**Set task**
Rewrite every line from the start of the rows up to and including the line containing "[196,256,209,283]" as a numbered list, omitting any blank lines.

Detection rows
%%
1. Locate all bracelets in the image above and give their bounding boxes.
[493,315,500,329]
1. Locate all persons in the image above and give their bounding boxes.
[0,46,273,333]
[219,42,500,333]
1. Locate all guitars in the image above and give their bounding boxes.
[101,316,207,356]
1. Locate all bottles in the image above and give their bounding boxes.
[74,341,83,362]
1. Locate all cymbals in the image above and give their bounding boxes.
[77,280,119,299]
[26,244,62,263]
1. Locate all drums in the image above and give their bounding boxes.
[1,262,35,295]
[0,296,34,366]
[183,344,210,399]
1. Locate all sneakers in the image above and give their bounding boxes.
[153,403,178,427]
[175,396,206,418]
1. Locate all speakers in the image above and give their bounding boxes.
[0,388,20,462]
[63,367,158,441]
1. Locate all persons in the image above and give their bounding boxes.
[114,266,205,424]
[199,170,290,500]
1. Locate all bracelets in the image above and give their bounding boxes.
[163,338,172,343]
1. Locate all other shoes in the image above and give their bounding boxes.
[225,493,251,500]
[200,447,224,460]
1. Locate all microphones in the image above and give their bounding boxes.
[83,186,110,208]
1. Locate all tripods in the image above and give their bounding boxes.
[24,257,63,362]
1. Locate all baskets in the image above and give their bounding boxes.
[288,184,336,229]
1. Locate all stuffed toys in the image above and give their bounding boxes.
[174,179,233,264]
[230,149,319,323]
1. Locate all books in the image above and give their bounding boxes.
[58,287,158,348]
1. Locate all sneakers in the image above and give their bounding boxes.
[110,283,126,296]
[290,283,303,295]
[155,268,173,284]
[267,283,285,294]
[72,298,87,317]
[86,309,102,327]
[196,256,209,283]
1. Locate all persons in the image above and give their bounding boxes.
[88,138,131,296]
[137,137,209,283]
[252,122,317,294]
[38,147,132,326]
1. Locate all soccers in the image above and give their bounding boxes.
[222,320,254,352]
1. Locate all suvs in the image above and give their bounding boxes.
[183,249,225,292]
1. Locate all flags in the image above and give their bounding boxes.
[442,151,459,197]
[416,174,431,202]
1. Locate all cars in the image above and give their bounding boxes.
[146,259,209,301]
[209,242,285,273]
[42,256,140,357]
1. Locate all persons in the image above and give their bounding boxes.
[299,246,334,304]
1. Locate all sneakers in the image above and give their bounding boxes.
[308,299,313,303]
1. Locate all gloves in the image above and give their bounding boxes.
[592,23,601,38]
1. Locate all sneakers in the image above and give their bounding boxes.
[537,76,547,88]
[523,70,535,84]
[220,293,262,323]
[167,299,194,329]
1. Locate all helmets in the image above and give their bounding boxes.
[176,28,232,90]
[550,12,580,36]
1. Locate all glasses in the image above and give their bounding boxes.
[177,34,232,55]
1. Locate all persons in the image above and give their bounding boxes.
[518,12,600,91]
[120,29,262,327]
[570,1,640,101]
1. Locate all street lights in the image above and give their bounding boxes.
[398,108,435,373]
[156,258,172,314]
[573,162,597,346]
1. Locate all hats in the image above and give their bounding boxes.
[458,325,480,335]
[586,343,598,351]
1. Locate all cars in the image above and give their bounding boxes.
%%
**Solution for this exercise**
1. 1. Locate all bracelets in the image above and give their bounding boxes.
2. [493,315,500,329]
3. 1. Locate all persons in the image above and give their bounding boxes.
4. [0,46,273,333]
5. [219,42,500,333]
6. 1. Locate all guitars in the image above and give their bounding boxes.
7. [101,316,207,356]
8. 1. Locate all bottles in the image above and give their bounding boxes.
9. [74,341,83,362]
10. 1. Locate all cymbals in the image above and give their bounding boxes.
11. [77,280,119,299]
12. [26,244,62,263]
13. 1. Locate all drums in the image above and give their bounding boxes.
14. [1,262,35,295]
15. [0,296,34,366]
16. [183,344,210,399]
17. 1. Locate all sneakers in the image above and give their bounding boxes.
18. [153,403,178,427]
19. [175,396,206,418]
20. 1. Locate all speakers in the image above and give their bounding boxes.
21. [0,388,20,462]
22. [63,367,158,441]
23. 1. Locate all persons in the image above and give their bounding boxes.
24. [114,266,205,424]
25. [199,170,290,500]
26. 1. Locate all bracelets in the image above and give their bounding boxes.
27. [163,338,172,343]
28. 1. Locate all other shoes in the image above and give their bounding boxes.
29. [225,493,251,500]
30. [200,447,224,460]
31. 1. Locate all microphones in the image above and give their bounding boxes.
32. [83,186,110,208]
33. 1. Locate all tripods in the image above and give their bounding boxes.
34. [24,257,63,362]
35. 1. Locate all baskets in the image above and give their bounding boxes.
36. [288,184,336,229]
37. 1. Locate all stuffed toys in the image above and give their bounding boxes.
38. [174,179,233,264]
39. [230,149,319,323]
40. 1. Locate all books in the image above and give their bounding boxes.
41. [58,287,158,348]
42. 1. Locate all sneakers in the image above and give their bounding boxes.
43. [110,283,126,296]
44. [290,283,303,295]
45. [155,268,173,284]
46. [267,283,285,294]
47. [72,298,87,317]
48. [86,309,102,327]
49. [196,256,209,283]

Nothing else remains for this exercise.